### Your task
Repeat precisely, and only, the lines between the line containing "Which region contains the orange pentagon?" and the end of the listing below, both ends included.
★ ★ ★
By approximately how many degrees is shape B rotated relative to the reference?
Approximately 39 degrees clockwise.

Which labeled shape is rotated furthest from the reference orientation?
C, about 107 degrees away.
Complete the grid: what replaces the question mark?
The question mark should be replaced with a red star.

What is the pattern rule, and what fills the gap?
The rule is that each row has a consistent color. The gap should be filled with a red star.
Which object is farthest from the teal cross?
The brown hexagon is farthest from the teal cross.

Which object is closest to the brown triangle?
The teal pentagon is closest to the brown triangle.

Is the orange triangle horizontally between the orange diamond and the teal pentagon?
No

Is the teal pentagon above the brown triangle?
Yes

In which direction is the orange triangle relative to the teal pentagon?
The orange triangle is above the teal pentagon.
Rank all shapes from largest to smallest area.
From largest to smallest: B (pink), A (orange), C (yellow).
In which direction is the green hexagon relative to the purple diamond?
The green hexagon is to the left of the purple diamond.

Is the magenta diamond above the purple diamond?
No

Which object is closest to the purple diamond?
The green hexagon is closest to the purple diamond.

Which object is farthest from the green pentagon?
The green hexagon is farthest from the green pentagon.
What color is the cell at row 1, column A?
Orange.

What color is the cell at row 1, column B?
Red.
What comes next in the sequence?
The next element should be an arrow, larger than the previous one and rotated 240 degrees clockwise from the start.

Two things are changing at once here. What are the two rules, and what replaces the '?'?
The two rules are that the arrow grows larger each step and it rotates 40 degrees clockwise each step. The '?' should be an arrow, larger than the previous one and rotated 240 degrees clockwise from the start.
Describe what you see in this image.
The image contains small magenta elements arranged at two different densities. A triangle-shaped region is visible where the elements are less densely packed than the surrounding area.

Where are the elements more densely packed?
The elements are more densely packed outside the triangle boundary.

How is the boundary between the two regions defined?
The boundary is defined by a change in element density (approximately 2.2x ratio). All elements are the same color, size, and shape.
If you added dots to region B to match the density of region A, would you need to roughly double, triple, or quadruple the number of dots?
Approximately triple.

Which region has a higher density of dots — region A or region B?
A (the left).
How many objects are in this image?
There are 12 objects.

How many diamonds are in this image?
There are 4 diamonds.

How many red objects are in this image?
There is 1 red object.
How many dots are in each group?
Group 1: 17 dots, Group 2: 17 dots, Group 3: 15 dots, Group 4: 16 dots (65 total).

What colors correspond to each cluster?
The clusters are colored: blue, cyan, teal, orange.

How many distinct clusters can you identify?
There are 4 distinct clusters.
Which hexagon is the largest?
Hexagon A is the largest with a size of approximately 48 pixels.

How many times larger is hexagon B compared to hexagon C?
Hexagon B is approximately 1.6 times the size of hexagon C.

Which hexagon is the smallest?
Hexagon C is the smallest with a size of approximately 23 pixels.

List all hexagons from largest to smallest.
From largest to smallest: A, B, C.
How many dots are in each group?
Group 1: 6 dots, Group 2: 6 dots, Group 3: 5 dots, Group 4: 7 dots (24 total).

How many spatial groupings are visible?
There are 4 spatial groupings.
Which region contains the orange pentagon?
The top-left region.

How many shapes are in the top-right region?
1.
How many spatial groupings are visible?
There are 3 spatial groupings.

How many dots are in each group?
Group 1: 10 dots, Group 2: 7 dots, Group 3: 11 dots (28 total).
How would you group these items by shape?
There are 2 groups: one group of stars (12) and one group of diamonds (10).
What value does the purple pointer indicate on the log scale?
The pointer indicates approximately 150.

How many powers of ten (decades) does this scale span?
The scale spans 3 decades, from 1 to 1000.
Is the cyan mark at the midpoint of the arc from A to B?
★ ★ ★
### The answer
Which region contains the orange pentagon?
The top-left region.

How many shapes are in the top-right region?
1.
How many spatial groupings are visible?
There are 3 spatial groupings.

How many dots are in each group?
Group 1: 10 dots, Group 2: 7 dots, Group 3: 11 dots (28 total).
How would you group these items by shape?
There are 2 groups: one group of stars (12) and one group of diamonds (10).
What value does the purple pointer indicate on the log scale?
The pointer indicates approximately 150.

How many powers of ten (decades) does this scale span?
The scale spans 3 decades, from 1 to 1000.
Is the cyan mark at the midpoint of the arc from A to B?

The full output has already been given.